→ RECORD SET

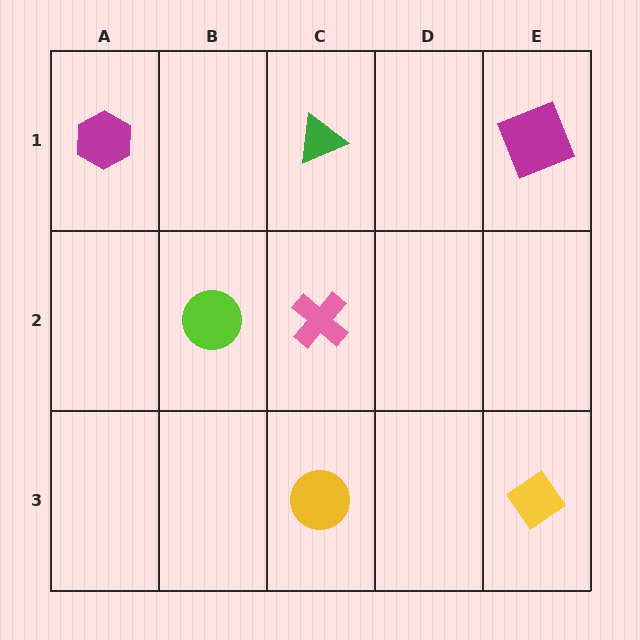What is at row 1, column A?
A magenta hexagon.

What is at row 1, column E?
A magenta square.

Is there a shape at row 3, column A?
No, that cell is empty.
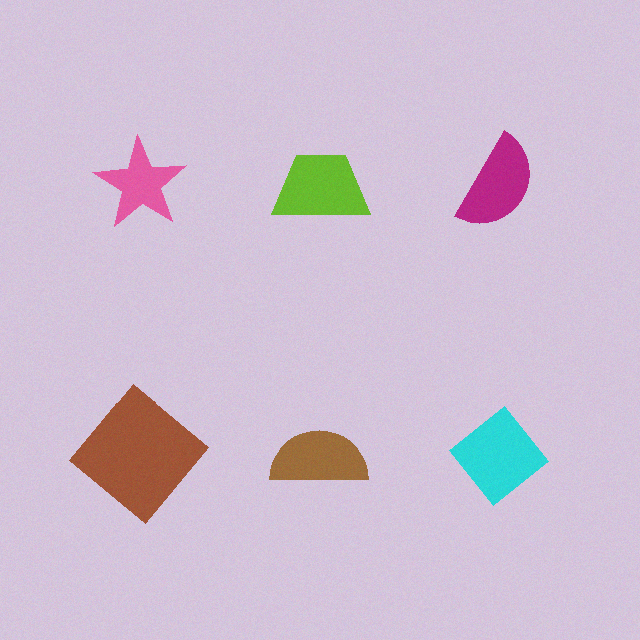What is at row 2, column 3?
A cyan diamond.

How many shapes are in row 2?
3 shapes.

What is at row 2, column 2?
A brown semicircle.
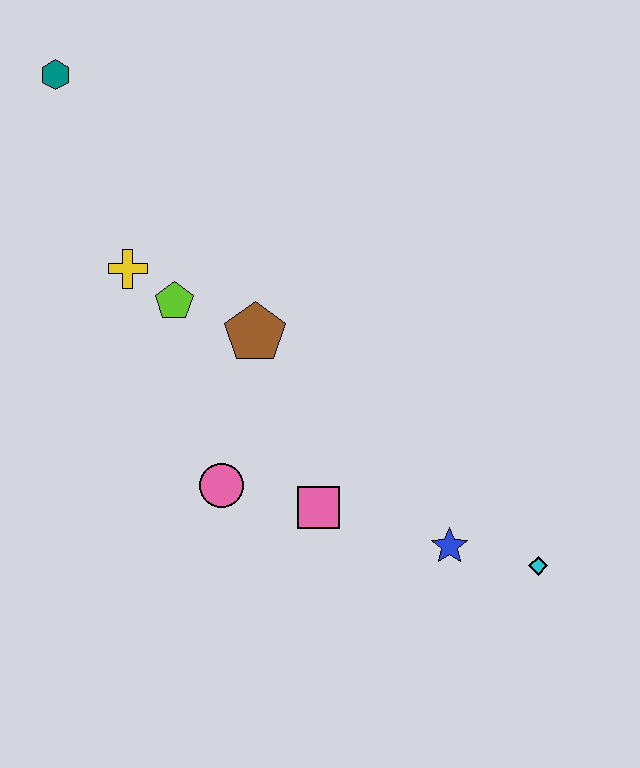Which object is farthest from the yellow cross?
The cyan diamond is farthest from the yellow cross.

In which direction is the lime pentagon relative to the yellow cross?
The lime pentagon is to the right of the yellow cross.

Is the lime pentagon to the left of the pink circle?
Yes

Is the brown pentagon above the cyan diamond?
Yes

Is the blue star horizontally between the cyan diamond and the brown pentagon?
Yes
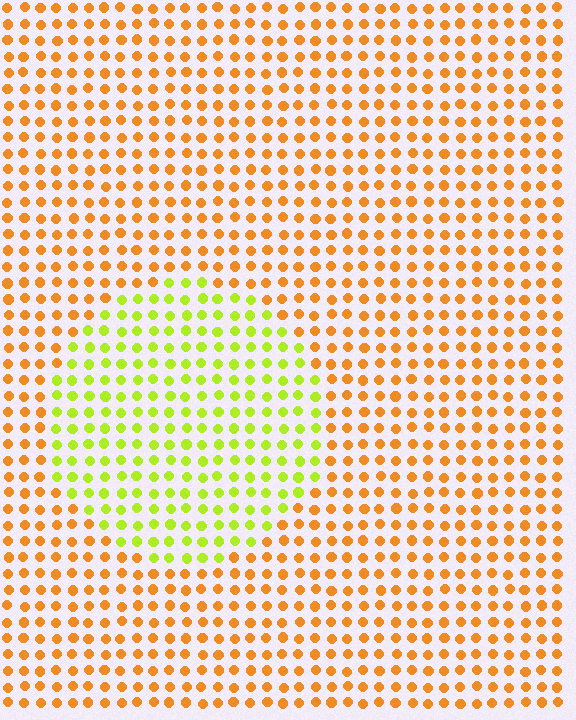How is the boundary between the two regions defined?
The boundary is defined purely by a slight shift in hue (about 49 degrees). Spacing, size, and orientation are identical on both sides.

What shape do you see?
I see a circle.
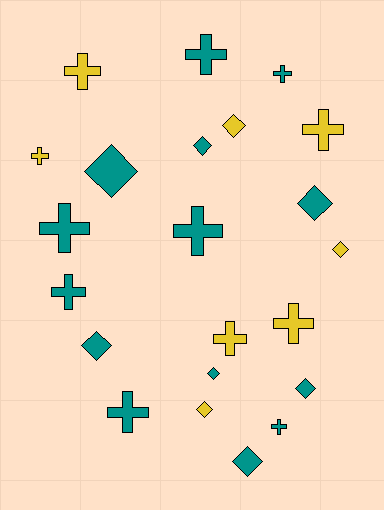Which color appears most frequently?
Teal, with 14 objects.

→ WHAT THE TASK ASKS
Leave out all pictures, then copy the remaining material exactly.

→ RESULT
What is at row 1, column A?
A magenta hexagon.

What is at row 1, column E?
A magenta square.

Is there a shape at row 3, column A?
No, that cell is empty.
What is at row 2, column 3?
A cyan diamond.

How many shapes are in row 2?
3 shapes.

What is at row 2, column 2?
A brown semicircle.
Which object is farthest from the yellow cross?
The cyan diamond is farthest from the yellow cross.

In which direction is the lime pentagon relative to the yellow cross?
The lime pentagon is to the right of the yellow cross.

Is the lime pentagon to the left of the pink circle?
Yes

Is the brown pentagon above the cyan diamond?
Yes

Is the blue star horizontally between the cyan diamond and the brown pentagon?
Yes
How is the boundary between the two regions defined?
The boundary is defined purely by a slight shift in hue (about 49 degrees). Spacing, size, and orientation are identical on both sides.

What shape do you see?
I see a circle.
Which color appears most frequently?
Teal, with 14 objects.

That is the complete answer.